### STATED GOAL
Transcribe the records exactly from the line with "What is the outermost shape?" to the end, both included.

[start]

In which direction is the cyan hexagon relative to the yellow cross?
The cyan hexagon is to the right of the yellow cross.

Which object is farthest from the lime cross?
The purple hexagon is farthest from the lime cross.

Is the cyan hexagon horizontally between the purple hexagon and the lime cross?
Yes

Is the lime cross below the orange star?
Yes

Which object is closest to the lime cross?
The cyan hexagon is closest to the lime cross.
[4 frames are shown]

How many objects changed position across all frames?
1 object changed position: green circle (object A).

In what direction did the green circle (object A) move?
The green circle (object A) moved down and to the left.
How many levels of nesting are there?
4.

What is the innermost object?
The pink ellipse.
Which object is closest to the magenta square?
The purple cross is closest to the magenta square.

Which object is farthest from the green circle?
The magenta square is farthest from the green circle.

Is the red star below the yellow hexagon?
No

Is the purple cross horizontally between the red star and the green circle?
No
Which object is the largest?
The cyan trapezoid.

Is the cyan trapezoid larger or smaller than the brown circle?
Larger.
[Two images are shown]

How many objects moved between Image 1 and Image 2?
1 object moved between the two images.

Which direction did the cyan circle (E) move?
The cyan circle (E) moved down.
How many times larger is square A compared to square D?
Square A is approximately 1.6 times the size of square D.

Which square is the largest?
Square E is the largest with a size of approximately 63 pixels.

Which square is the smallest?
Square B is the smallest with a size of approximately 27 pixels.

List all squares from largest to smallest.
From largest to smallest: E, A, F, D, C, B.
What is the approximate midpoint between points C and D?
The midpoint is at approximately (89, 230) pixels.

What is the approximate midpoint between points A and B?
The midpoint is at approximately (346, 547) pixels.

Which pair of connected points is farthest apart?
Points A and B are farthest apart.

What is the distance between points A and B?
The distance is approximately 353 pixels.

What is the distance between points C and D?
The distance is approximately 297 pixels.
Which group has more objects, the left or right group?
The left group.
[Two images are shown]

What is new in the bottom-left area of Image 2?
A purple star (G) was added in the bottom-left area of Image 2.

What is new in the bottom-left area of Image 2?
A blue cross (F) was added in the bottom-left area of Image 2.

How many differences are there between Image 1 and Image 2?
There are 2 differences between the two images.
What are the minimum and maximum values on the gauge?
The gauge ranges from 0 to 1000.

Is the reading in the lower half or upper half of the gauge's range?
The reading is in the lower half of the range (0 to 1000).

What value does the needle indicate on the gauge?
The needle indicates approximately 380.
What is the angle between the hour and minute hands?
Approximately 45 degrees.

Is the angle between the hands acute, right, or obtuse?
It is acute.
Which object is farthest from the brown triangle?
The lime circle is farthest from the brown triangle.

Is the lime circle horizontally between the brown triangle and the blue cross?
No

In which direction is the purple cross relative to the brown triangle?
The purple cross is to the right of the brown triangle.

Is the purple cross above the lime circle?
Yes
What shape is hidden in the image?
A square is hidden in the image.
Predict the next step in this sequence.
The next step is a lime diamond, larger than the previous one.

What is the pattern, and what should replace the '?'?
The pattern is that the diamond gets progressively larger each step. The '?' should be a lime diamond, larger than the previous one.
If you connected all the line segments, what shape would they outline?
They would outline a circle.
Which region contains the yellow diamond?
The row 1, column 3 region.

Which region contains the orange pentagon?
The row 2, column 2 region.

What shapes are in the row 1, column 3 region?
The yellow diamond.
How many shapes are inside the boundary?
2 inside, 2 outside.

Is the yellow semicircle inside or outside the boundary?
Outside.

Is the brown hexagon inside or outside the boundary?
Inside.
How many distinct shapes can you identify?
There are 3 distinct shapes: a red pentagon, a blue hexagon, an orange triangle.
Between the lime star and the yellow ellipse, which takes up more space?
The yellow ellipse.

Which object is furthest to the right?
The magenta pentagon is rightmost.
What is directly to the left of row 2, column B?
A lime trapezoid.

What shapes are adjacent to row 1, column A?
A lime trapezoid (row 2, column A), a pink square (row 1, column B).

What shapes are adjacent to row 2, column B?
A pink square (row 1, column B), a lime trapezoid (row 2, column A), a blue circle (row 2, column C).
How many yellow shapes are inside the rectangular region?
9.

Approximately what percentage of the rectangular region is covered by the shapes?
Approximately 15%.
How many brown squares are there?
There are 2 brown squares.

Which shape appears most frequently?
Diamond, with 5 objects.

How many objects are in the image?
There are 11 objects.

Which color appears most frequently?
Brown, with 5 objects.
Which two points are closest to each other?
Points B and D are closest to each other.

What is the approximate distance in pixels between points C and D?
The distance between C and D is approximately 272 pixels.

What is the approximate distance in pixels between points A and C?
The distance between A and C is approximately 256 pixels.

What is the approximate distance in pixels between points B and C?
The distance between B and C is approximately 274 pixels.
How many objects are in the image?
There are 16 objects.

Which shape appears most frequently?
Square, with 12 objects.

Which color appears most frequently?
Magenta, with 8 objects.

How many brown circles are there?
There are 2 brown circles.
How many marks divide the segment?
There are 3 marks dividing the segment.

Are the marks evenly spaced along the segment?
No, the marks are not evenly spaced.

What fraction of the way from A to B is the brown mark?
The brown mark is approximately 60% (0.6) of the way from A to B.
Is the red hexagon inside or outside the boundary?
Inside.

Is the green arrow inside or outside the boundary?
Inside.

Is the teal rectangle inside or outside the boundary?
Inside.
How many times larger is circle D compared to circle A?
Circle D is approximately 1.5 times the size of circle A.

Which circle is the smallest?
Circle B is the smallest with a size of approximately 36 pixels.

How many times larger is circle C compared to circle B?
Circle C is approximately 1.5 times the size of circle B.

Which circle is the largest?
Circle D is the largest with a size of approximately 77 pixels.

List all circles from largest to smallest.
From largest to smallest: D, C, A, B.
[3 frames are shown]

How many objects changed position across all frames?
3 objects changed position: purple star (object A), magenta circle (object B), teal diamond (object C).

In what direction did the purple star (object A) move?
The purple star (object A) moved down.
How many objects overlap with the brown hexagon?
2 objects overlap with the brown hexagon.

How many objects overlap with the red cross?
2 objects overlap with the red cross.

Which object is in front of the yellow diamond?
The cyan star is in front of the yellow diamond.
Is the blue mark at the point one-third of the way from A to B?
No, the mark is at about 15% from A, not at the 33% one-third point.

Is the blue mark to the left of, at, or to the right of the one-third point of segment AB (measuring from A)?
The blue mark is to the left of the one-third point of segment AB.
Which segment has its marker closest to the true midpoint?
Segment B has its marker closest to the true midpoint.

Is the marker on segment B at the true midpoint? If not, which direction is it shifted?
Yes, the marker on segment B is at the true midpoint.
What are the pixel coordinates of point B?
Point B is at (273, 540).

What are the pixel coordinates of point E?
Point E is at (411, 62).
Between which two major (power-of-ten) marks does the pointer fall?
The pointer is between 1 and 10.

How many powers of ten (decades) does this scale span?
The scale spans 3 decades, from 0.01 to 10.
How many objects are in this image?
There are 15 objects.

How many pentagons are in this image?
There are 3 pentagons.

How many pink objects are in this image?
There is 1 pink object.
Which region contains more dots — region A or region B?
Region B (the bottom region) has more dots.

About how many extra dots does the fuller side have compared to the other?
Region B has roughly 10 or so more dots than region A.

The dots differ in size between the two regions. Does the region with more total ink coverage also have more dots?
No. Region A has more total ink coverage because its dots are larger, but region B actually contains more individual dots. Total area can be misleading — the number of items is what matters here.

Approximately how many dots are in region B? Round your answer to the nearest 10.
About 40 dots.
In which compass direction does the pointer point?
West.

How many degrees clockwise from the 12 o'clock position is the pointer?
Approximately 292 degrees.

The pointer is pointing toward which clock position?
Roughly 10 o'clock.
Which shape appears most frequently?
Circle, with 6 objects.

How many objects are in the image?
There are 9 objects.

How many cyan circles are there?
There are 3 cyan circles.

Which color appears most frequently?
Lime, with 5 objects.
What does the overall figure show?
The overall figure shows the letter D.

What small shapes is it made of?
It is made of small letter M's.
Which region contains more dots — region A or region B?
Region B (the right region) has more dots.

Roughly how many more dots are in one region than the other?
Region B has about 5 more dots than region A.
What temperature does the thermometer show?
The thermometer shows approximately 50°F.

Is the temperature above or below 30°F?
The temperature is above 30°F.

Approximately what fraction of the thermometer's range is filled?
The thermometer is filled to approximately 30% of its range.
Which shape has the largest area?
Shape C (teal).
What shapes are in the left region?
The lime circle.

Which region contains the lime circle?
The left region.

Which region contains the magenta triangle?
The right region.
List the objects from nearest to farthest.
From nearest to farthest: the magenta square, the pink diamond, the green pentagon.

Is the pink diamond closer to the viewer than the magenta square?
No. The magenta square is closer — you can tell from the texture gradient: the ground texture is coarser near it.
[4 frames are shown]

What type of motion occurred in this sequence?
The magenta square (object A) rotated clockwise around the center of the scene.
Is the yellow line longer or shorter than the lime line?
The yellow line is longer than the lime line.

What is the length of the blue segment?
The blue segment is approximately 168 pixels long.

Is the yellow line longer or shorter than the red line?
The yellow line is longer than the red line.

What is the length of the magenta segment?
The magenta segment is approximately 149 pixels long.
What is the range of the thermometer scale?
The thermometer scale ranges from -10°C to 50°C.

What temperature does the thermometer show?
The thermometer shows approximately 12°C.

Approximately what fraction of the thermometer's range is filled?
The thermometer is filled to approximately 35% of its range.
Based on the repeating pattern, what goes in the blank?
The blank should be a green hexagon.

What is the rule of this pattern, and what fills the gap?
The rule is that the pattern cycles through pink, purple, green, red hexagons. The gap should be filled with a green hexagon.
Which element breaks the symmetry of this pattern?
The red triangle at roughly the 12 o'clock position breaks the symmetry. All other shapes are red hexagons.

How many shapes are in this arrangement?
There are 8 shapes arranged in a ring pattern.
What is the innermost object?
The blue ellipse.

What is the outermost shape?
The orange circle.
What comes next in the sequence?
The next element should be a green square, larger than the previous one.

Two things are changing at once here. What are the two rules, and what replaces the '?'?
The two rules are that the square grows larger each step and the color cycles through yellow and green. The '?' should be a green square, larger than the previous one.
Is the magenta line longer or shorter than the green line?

[end]

### SOLUTION
What is the outermost shape?
The orange circle.
What comes next in the sequence?
The next element should be a green square, larger than the previous one.

Two things are changing at once here. What are the two rules, and what replaces the '?'?
The two rules are that the square grows larger each step and the color cycles through yellow and green. The '?' should be a green square, larger than the previous one.
Is the magenta line longer or shorter than the green line?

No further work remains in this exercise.